**Entries supplied**

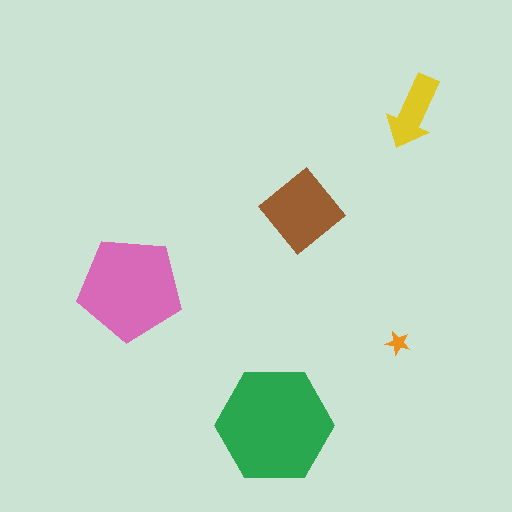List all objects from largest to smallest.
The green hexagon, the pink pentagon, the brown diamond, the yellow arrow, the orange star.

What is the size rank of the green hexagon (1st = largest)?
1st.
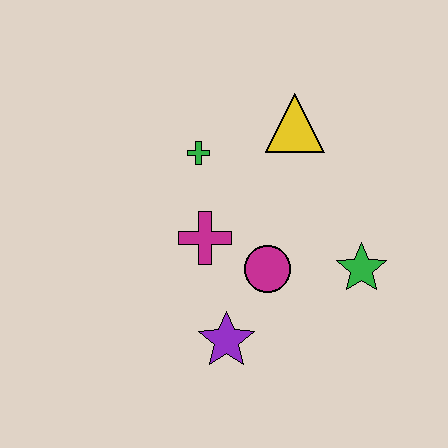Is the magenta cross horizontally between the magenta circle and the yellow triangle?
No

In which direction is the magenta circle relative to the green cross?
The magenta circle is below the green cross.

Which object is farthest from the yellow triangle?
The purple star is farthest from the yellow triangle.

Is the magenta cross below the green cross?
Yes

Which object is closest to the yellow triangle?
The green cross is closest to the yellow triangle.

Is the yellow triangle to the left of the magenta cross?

**What this task involves**
Every entry above should be duplicated exactly. Do not include the images.

**Written answer**
List all objects from largest to smallest.
The green hexagon, the pink pentagon, the brown diamond, the yellow arrow, the orange star.

What is the size rank of the green hexagon (1st = largest)?
1st.
Is the magenta cross horizontally between the magenta circle and the yellow triangle?
No

In which direction is the magenta circle relative to the green cross?
The magenta circle is below the green cross.

Which object is farthest from the yellow triangle?
The purple star is farthest from the yellow triangle.

Is the magenta cross below the green cross?
Yes

Which object is closest to the yellow triangle?
The green cross is closest to the yellow triangle.

Is the yellow triangle to the left of the magenta cross?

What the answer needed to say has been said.